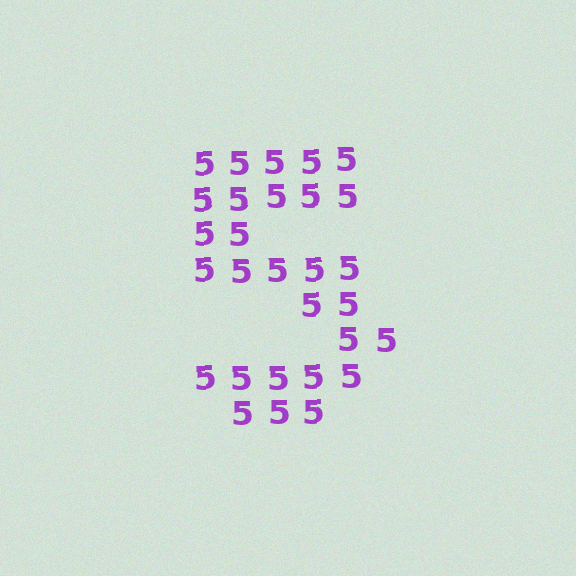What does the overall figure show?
The overall figure shows the digit 5.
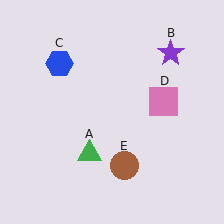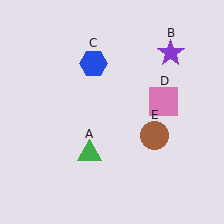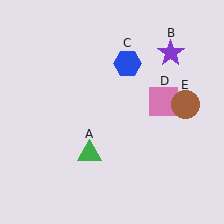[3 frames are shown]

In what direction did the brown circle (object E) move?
The brown circle (object E) moved up and to the right.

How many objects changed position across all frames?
2 objects changed position: blue hexagon (object C), brown circle (object E).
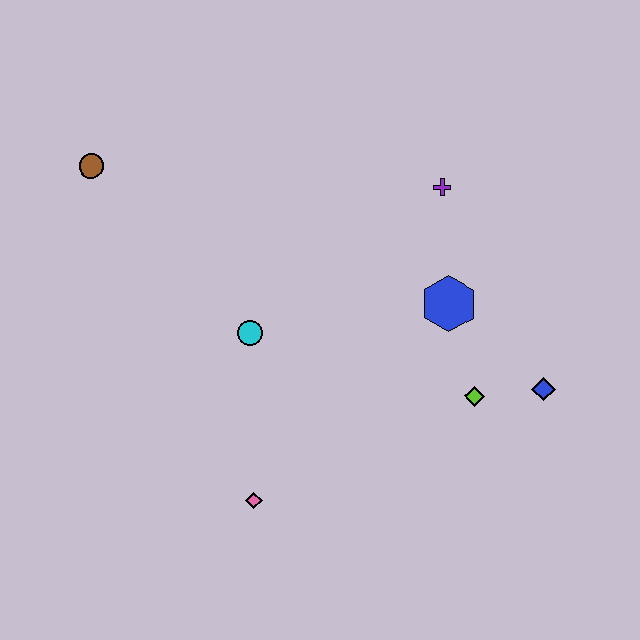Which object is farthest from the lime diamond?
The brown circle is farthest from the lime diamond.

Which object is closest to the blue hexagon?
The lime diamond is closest to the blue hexagon.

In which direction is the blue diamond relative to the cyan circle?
The blue diamond is to the right of the cyan circle.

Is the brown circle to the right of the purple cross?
No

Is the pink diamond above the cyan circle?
No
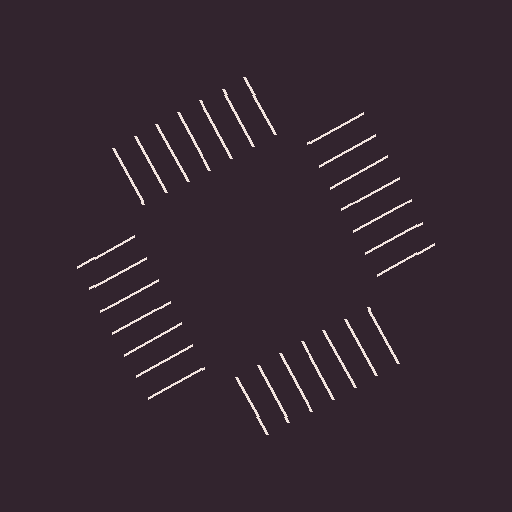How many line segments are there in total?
28 — 7 along each of the 4 edges.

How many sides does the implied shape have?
● ● ● ● ● ● ●
Write the entries above out again exactly, but not the pictures.

== Exercise solution ==
What does the overall figure show?
The overall figure shows the digit 5.
[3 frames are shown]

In what direction did the brown circle (object E) move?
The brown circle (object E) moved up and to the right.

How many objects changed position across all frames?
2 objects changed position: blue hexagon (object C), brown circle (object E).
Which object is farthest from the lime diamond?
The brown circle is farthest from the lime diamond.

Which object is closest to the blue hexagon?
The lime diamond is closest to the blue hexagon.

In which direction is the blue diamond relative to the cyan circle?
The blue diamond is to the right of the cyan circle.

Is the brown circle to the right of the purple cross?
No

Is the pink diamond above the cyan circle?
No
How many line segments are there in total?
28 — 7 along each of the 4 edges.

How many sides does the implied shape have?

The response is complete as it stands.